Exercise requirements => Leave out the images and repeat the listing below without a single change.

=== Dataset extract ===

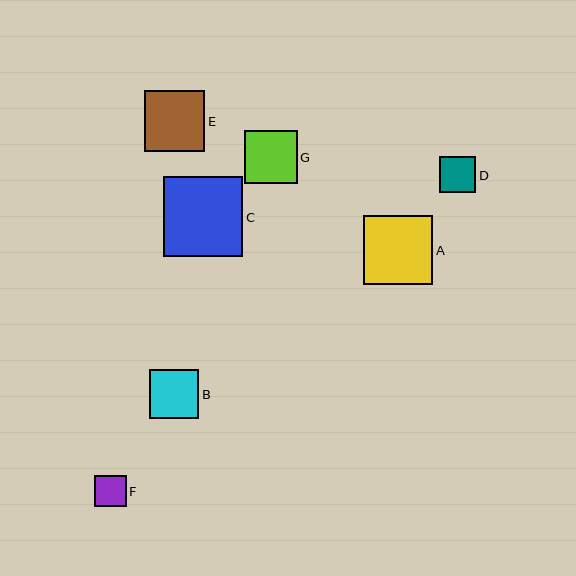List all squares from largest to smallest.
From largest to smallest: C, A, E, G, B, D, F.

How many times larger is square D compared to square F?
Square D is approximately 1.1 times the size of square F.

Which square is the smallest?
Square F is the smallest with a size of approximately 32 pixels.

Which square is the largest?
Square C is the largest with a size of approximately 80 pixels.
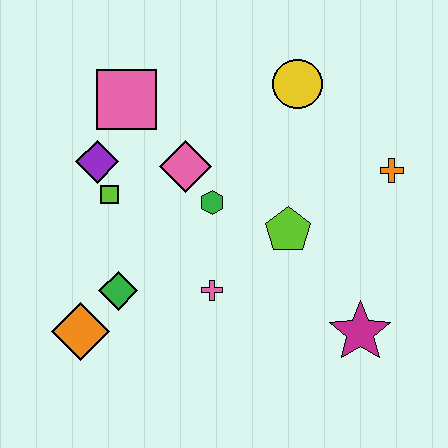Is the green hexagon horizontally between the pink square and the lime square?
No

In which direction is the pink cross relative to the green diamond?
The pink cross is to the right of the green diamond.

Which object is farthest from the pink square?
The magenta star is farthest from the pink square.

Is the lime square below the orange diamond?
No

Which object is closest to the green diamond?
The orange diamond is closest to the green diamond.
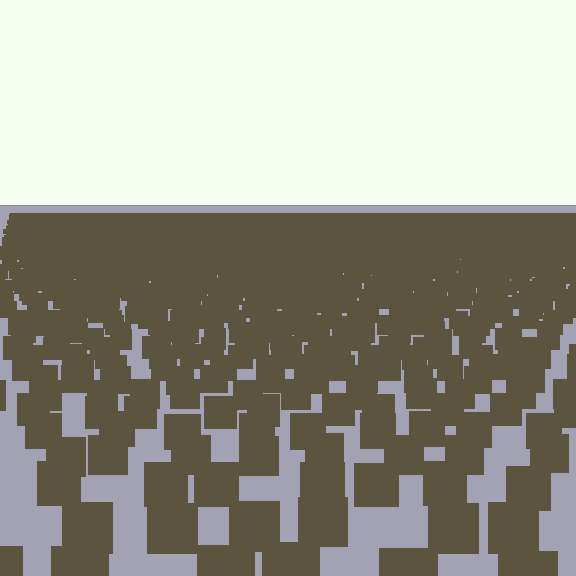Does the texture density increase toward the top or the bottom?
Density increases toward the top.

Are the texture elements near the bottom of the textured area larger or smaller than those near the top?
Larger. Near the bottom, elements are closer to the viewer and appear at a bigger on-screen size.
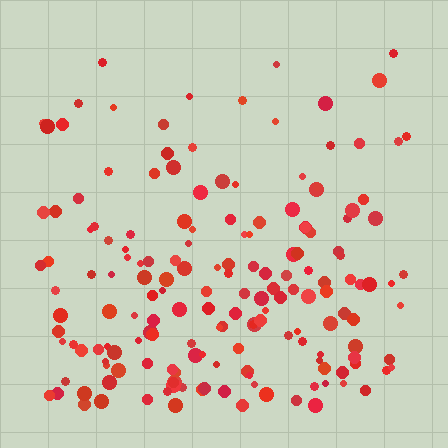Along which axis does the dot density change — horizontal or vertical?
Vertical.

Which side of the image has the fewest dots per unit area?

===

Exercise response =>
List all squares from largest to smallest.
From largest to smallest: C, A, E, G, B, D, F.

How many times larger is square D compared to square F?
Square D is approximately 1.1 times the size of square F.

Which square is the smallest?
Square F is the smallest with a size of approximately 32 pixels.

Which square is the largest?
Square C is the largest with a size of approximately 80 pixels.
Is the green hexagon horizontally between the pink square and the lime square?
No

In which direction is the pink cross relative to the green diamond?
The pink cross is to the right of the green diamond.

Which object is farthest from the pink square?
The magenta star is farthest from the pink square.

Is the lime square below the orange diamond?
No

Which object is closest to the green diamond?
The orange diamond is closest to the green diamond.
Does the texture density increase toward the top or the bottom?
Density increases toward the top.

Are the texture elements near the bottom of the textured area larger or smaller than those near the top?
Larger. Near the bottom, elements are closer to the viewer and appear at a bigger on-screen size.
Along which axis does the dot density change — horizontal or vertical?
Vertical.

Which side of the image has the fewest dots per unit area?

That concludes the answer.